▶ _WHAT IS NEEDED_
Copy all lines in which the word "shown" can be found.

A run of records
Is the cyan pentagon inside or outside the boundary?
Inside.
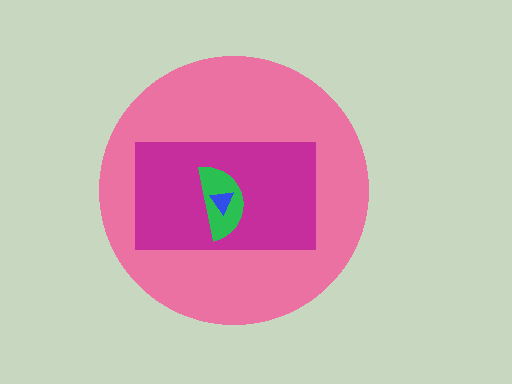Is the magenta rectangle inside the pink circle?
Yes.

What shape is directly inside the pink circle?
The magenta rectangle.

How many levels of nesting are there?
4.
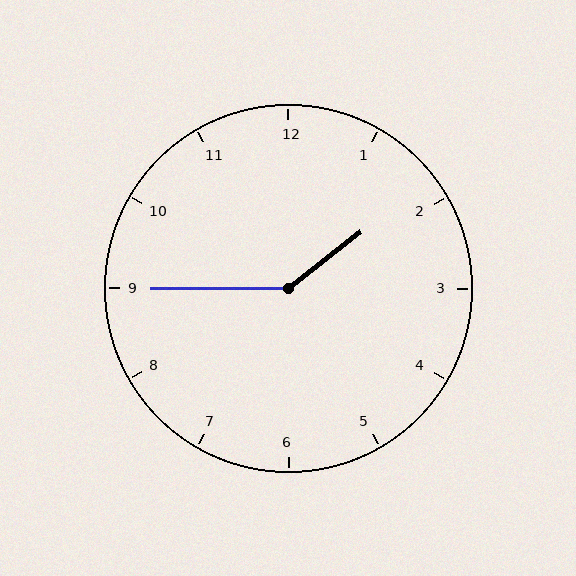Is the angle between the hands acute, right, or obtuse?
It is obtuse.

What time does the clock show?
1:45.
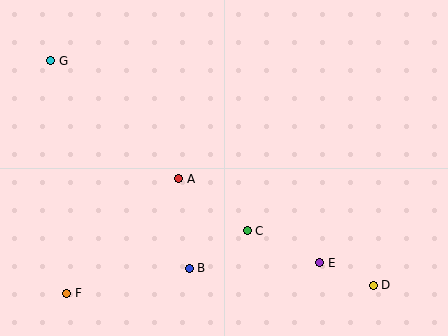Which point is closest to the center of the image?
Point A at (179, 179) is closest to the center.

...

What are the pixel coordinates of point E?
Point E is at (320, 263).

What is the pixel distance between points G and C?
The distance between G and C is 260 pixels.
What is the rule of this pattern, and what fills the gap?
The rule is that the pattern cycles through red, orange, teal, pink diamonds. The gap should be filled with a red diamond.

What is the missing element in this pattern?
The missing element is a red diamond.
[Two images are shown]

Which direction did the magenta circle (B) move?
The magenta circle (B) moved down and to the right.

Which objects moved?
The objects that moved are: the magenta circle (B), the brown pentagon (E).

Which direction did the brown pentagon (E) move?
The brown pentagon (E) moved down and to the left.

---

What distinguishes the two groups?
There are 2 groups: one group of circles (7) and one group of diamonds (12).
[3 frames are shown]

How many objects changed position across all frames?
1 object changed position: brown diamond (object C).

▶ _WRITTEN SOLUTION_
[Two images are shown]
[3 frames are shown]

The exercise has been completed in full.